**** Items ****

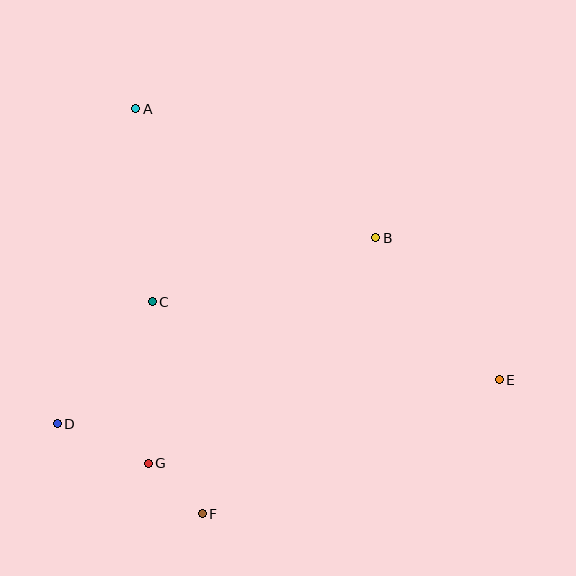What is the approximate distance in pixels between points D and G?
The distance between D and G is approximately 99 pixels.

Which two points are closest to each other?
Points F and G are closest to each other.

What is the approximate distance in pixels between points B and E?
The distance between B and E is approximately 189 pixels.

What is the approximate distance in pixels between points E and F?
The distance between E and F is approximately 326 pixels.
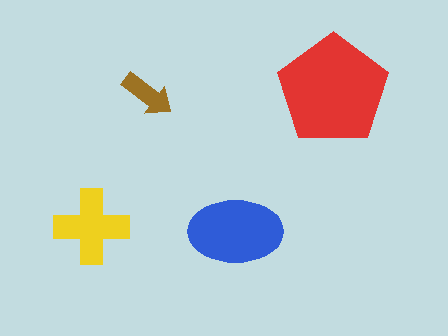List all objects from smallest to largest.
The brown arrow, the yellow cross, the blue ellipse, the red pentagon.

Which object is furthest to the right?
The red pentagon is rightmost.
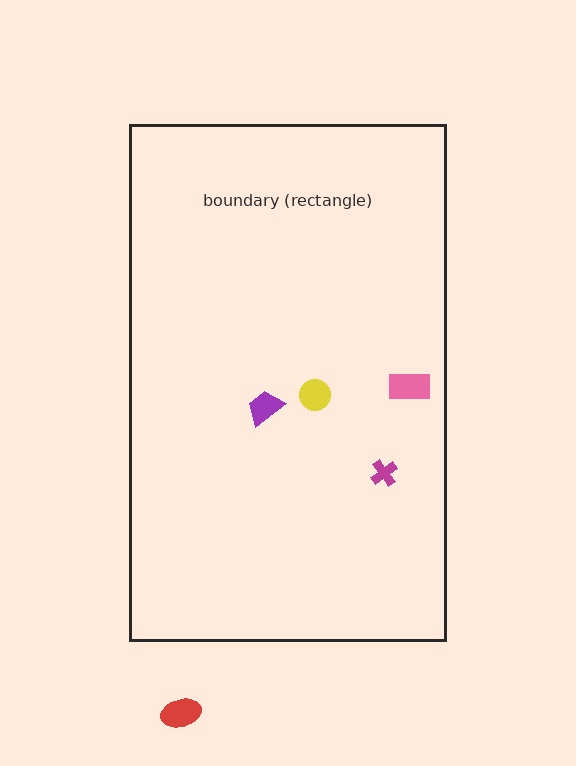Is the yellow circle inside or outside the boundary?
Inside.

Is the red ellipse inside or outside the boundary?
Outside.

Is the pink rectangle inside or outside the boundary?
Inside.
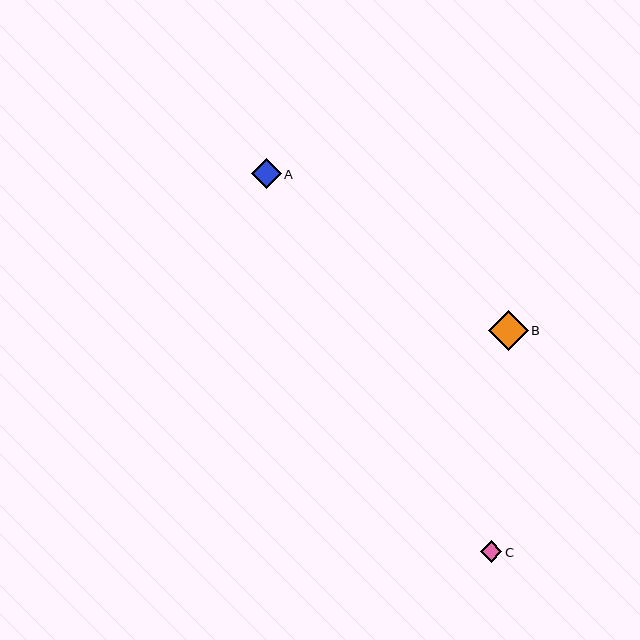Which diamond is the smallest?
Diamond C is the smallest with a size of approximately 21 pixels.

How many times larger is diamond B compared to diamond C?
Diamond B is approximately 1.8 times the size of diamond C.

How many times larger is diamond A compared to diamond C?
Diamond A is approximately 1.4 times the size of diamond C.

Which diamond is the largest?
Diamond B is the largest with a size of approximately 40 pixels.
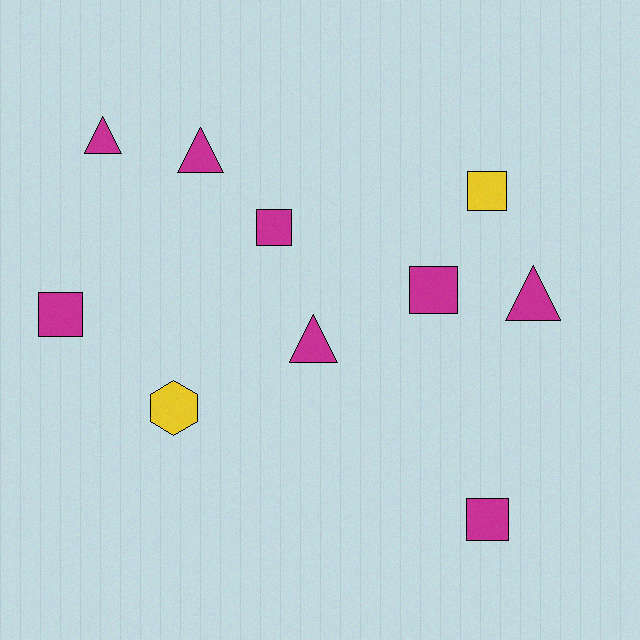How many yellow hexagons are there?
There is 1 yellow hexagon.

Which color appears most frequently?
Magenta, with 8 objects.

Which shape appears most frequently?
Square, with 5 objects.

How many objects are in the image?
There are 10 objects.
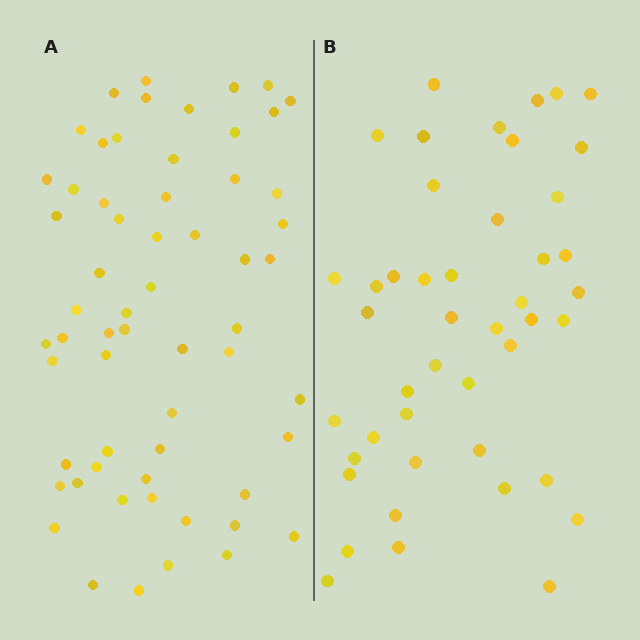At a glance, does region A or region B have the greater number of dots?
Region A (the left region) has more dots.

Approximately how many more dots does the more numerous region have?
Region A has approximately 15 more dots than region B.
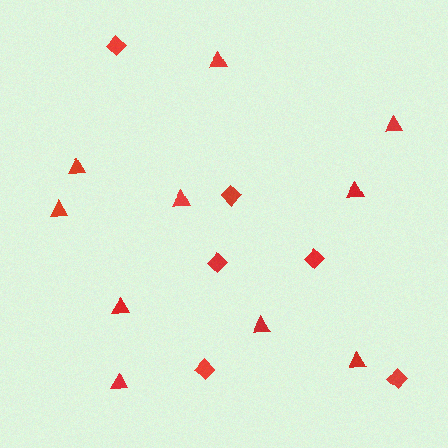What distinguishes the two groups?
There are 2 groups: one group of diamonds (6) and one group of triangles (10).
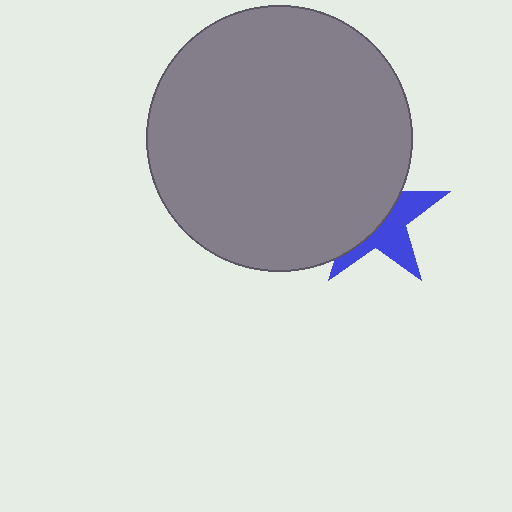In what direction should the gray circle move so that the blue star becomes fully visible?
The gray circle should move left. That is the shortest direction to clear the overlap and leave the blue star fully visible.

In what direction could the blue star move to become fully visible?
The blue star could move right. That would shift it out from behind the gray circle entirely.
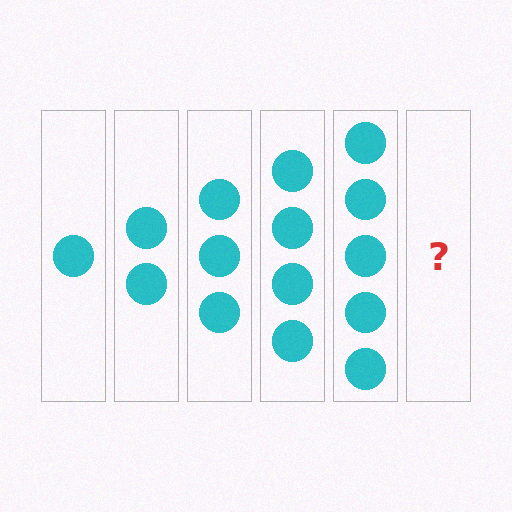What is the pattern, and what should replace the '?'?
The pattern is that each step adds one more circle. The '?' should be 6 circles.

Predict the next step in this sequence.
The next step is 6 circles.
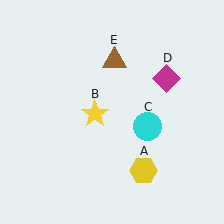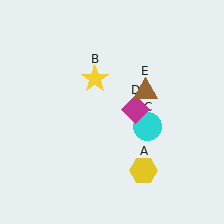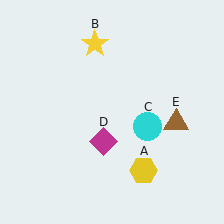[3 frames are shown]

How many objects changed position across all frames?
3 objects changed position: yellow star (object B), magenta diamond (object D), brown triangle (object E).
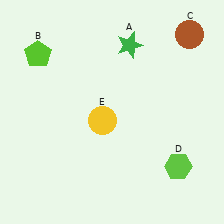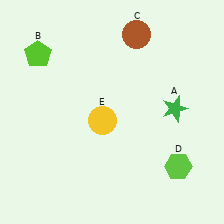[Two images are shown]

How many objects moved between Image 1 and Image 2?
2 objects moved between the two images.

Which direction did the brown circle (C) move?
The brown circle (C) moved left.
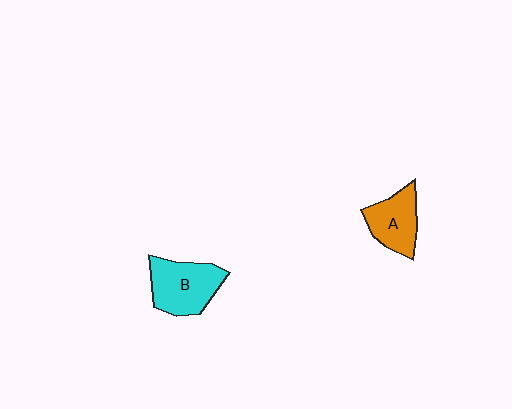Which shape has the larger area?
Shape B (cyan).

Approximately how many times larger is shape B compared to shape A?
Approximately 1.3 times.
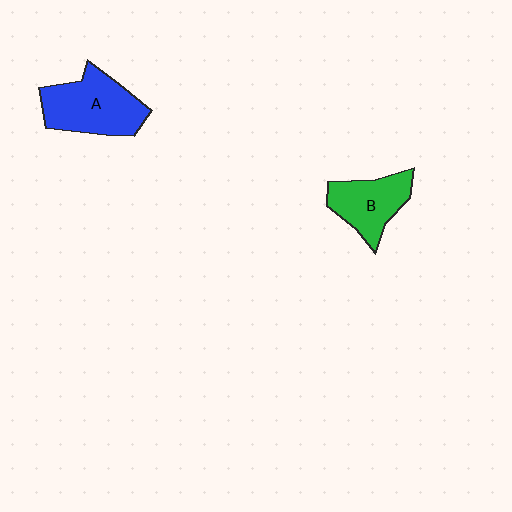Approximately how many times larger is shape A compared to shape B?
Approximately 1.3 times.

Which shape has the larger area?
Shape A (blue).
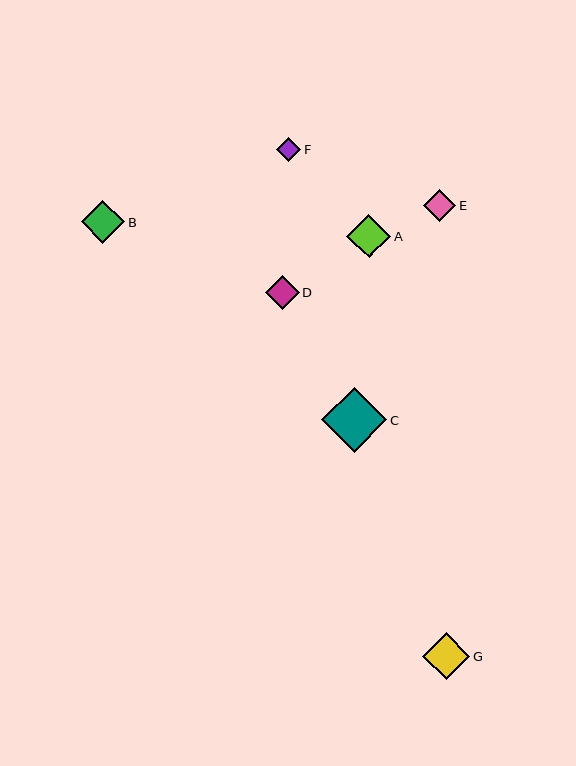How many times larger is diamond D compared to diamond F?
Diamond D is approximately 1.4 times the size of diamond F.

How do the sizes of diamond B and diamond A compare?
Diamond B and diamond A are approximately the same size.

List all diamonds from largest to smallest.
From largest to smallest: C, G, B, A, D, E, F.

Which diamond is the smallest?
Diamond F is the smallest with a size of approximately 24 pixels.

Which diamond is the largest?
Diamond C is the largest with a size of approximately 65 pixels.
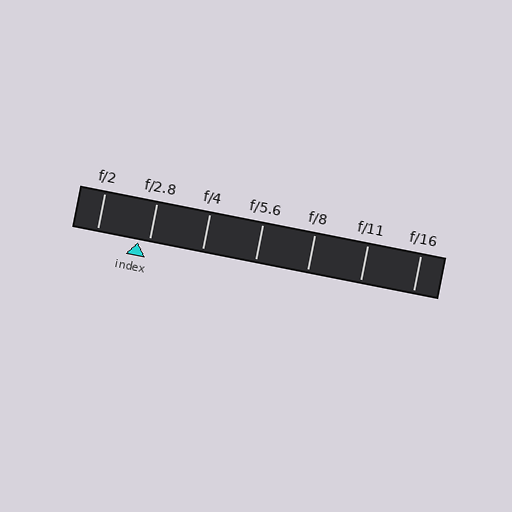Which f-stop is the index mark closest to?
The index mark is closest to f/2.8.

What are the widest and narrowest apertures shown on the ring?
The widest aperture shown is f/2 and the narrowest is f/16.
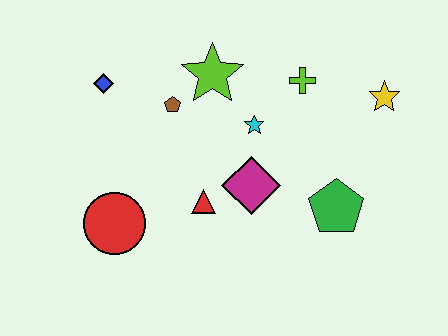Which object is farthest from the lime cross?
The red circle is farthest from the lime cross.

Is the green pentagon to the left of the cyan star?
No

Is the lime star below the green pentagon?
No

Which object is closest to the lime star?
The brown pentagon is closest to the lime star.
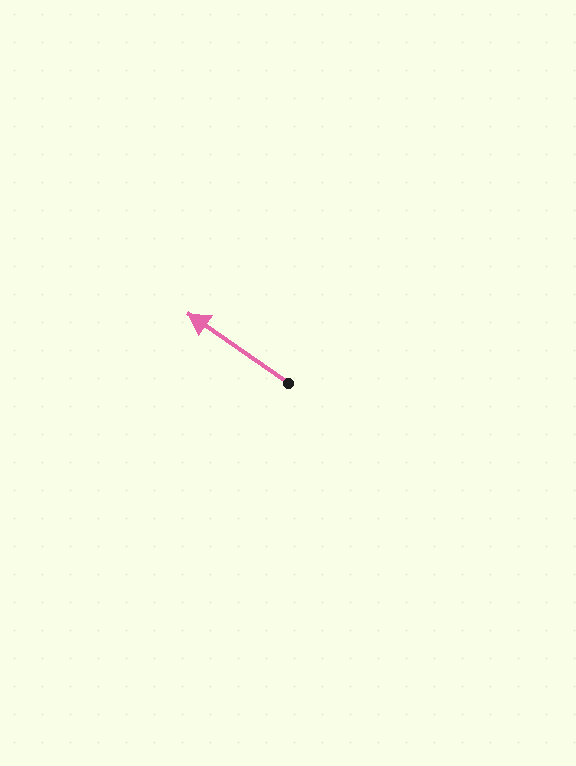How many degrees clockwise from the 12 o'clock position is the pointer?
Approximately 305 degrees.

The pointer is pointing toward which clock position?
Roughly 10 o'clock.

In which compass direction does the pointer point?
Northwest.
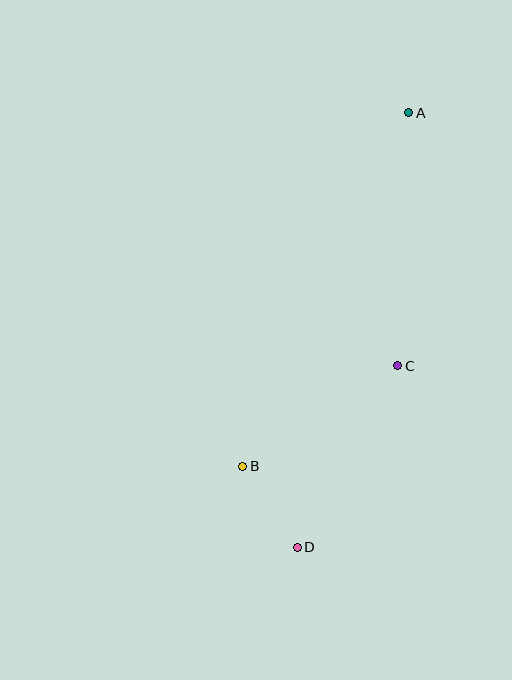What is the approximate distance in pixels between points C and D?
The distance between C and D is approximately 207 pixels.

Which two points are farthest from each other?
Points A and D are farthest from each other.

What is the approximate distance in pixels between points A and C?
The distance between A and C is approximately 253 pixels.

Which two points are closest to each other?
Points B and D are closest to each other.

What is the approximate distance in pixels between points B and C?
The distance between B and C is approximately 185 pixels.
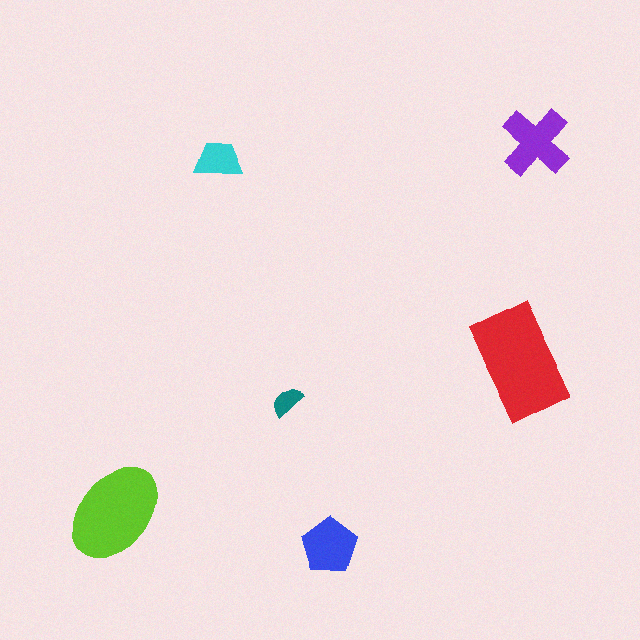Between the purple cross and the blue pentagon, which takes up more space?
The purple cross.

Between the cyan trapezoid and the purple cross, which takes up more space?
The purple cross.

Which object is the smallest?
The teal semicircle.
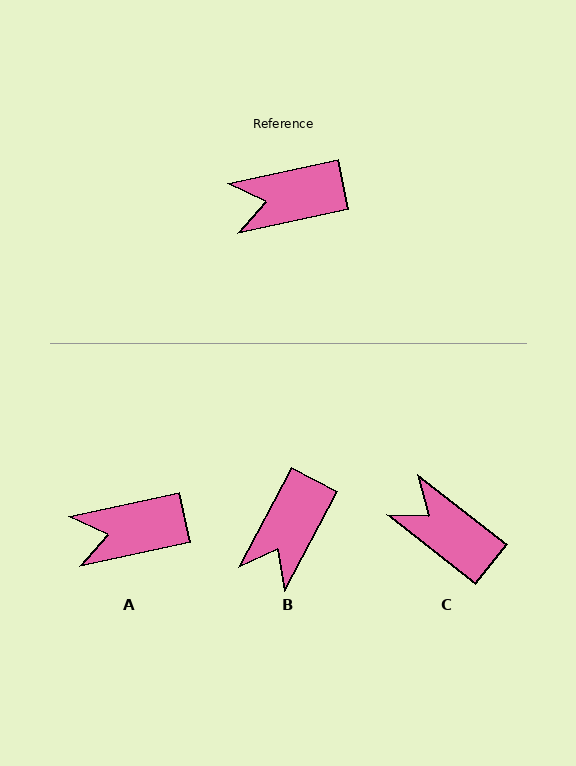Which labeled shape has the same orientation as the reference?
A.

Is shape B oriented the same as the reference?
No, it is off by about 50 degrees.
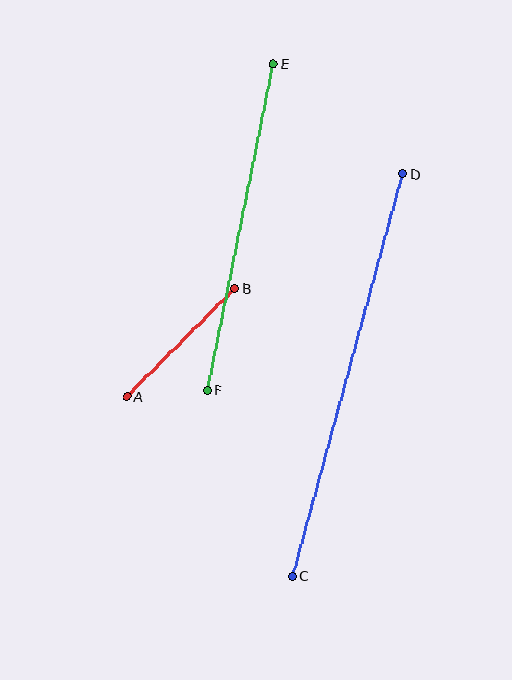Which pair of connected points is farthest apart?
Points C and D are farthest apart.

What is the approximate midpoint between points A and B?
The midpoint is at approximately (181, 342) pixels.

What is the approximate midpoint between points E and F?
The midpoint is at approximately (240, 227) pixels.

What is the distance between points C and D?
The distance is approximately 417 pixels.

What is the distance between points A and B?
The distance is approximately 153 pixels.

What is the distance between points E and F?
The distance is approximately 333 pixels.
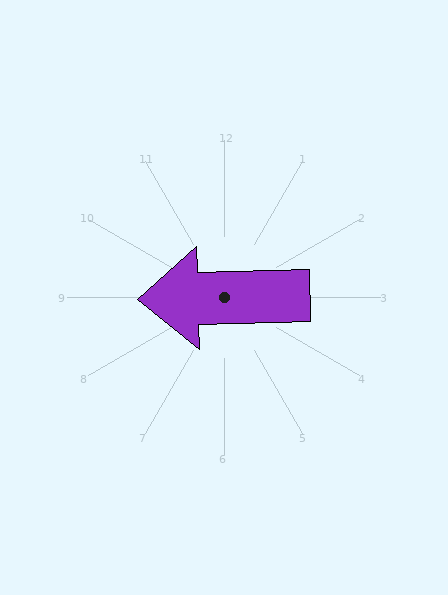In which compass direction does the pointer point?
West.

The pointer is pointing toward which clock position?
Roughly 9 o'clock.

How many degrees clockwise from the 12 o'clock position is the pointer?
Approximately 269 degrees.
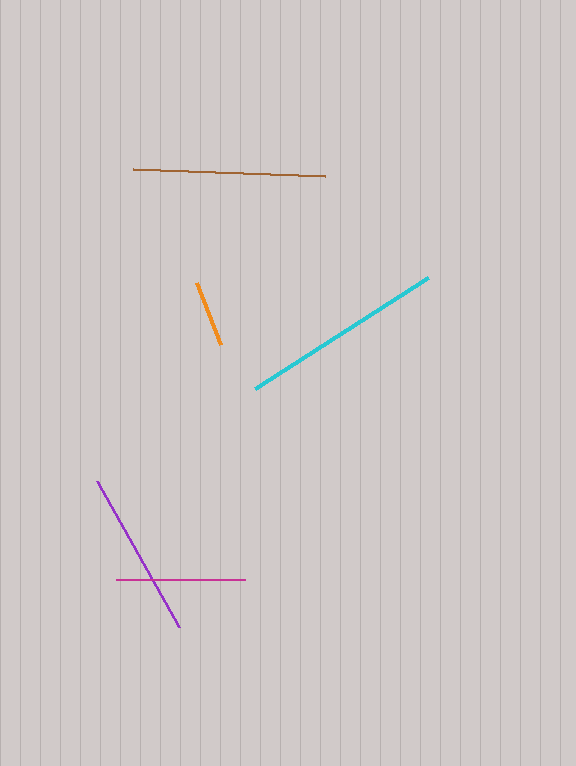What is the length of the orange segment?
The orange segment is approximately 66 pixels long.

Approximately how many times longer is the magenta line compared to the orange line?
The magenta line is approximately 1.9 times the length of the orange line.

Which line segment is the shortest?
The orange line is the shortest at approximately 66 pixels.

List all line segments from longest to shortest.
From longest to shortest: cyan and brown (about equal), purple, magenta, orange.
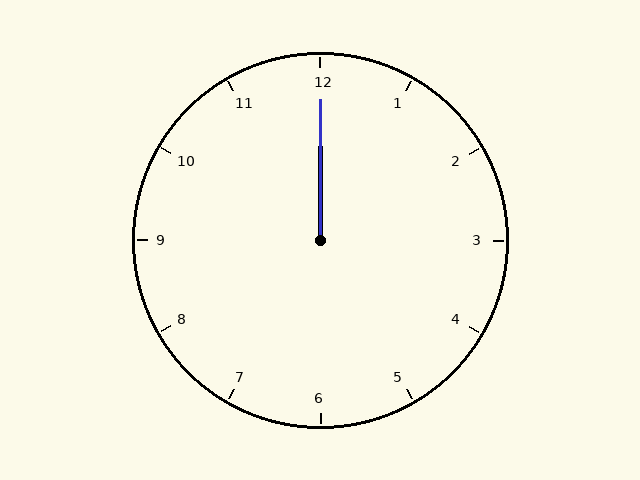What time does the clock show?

****

_Stated goal_: Keep to the lines above from the line with "Which color appears most frequently?" to the line with "[Two images are shown]", and set down exactly those, inclusive, with nothing else and every picture left out.

_Answer for this exercise_:
Which color appears most frequently?
Magenta, with 8 objects.

Which shape appears most frequently?
Square, with 5 objects.

How many objects are in the image?
There are 10 objects.
At a glance, does region A or region B have the greater number of dots?
Region A (the left region) has more dots.

Approximately how many more dots does the more numerous region have?
Region A has approximately 15 more dots than region B.
What distinguishes the two groups?
There are 2 groups: one group of diamonds (6) and one group of triangles (10).
In what direction should the gray circle move so that the blue star becomes fully visible?
The gray circle should move left. That is the shortest direction to clear the overlap and leave the blue star fully visible.

In what direction could the blue star move to become fully visible?
The blue star could move right. That would shift it out from behind the gray circle entirely.
What is the pattern, and what should replace the '?'?
The pattern is that each step adds one more circle. The '?' should be 6 circles.

Predict the next step in this sequence.
The next step is 6 circles.
[3 frames are shown]

How many objects changed position across all frames?
3 objects changed position: yellow star (object B), magenta diamond (object D), brown triangle (object E).
[Two images are shown]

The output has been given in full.